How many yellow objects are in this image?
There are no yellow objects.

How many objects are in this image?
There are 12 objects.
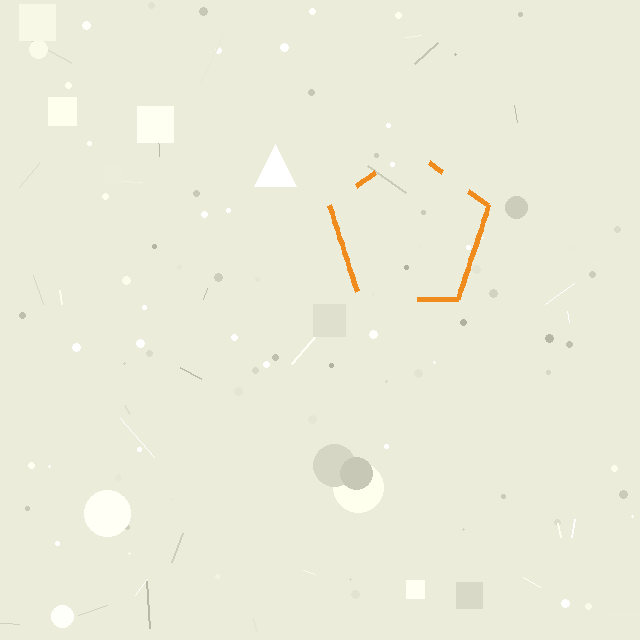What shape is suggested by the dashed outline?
The dashed outline suggests a pentagon.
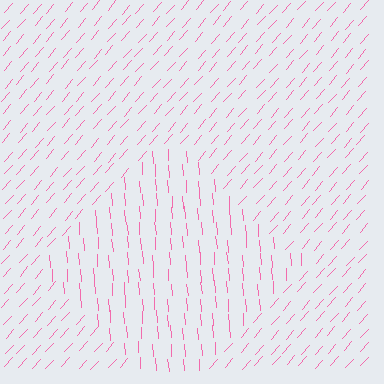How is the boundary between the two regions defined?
The boundary is defined purely by a change in line orientation (approximately 45 degrees difference). All lines are the same color and thickness.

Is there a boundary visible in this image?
Yes, there is a texture boundary formed by a change in line orientation.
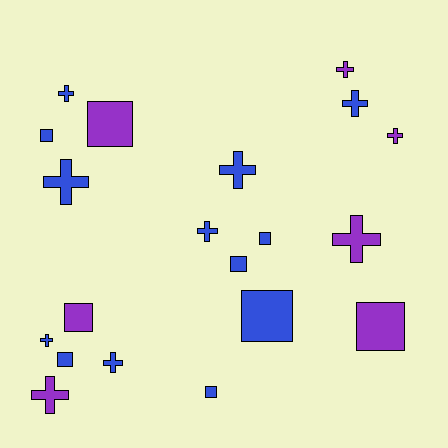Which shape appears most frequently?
Cross, with 11 objects.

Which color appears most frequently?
Blue, with 13 objects.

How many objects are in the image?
There are 20 objects.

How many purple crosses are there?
There are 4 purple crosses.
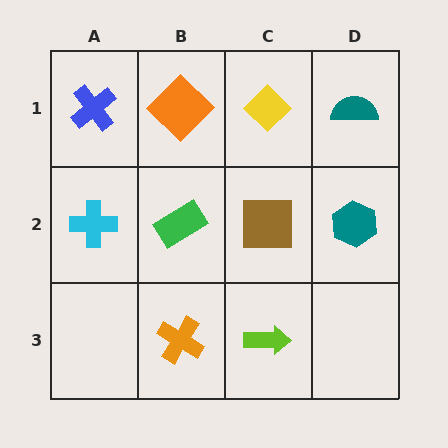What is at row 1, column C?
A yellow diamond.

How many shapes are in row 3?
2 shapes.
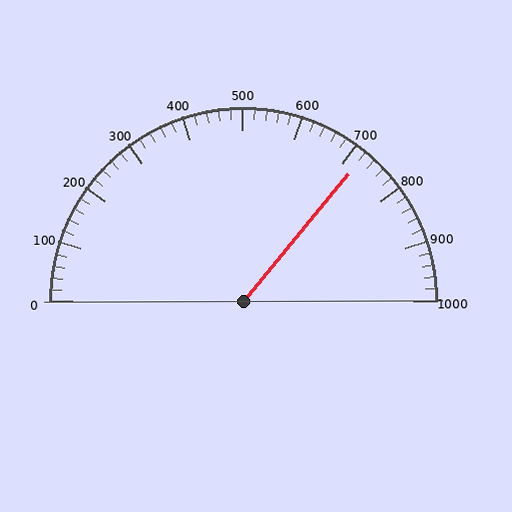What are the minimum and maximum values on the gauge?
The gauge ranges from 0 to 1000.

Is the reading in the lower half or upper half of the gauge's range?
The reading is in the upper half of the range (0 to 1000).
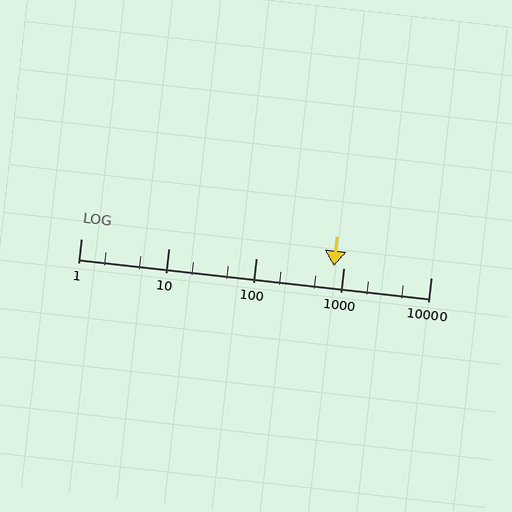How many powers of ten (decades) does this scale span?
The scale spans 4 decades, from 1 to 10000.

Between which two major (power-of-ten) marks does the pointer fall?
The pointer is between 100 and 1000.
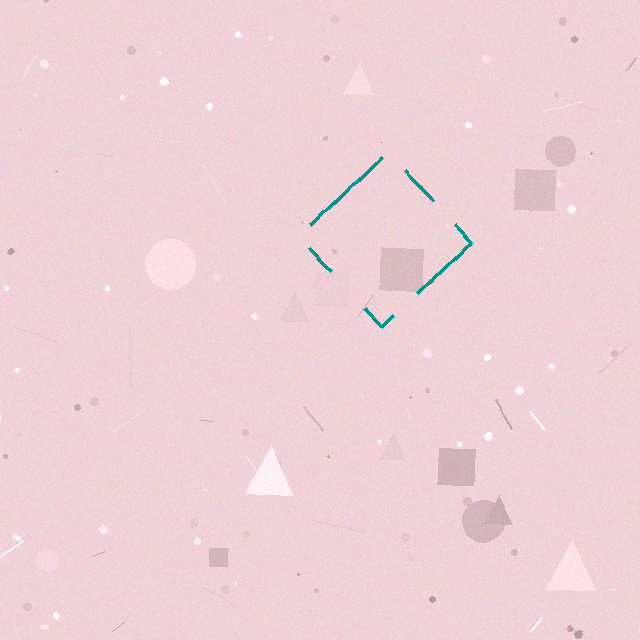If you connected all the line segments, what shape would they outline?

### Short problem
Output only the lines from the line that contains "Is there a boundary visible in this image?" through the end of the material, both ends included, and skip every picture.

### Task answer
Is there a boundary visible in this image?
Yes, there is a texture boundary formed by a change in line orientation.
Which shape appears most frequently?
Cross, with 11 objects.

Which color appears most frequently?
Blue, with 13 objects.

How many objects are in the image?
There are 20 objects.

How many purple crosses are there?
There are 4 purple crosses.
What is at row 1, column C?
A yellow diamond.

How many shapes are in row 3?
2 shapes.
What are the minimum and maximum values on the gauge?
The gauge ranges from 0 to 1000.

Is the reading in the lower half or upper half of the gauge's range?
The reading is in the upper half of the range (0 to 1000).
How many powers of ten (decades) does this scale span?
The scale spans 4 decades, from 1 to 10000.

Between which two major (power-of-ten) marks does the pointer fall?
The pointer is between 100 and 1000.
If you connected all the line segments, what shape would they outline?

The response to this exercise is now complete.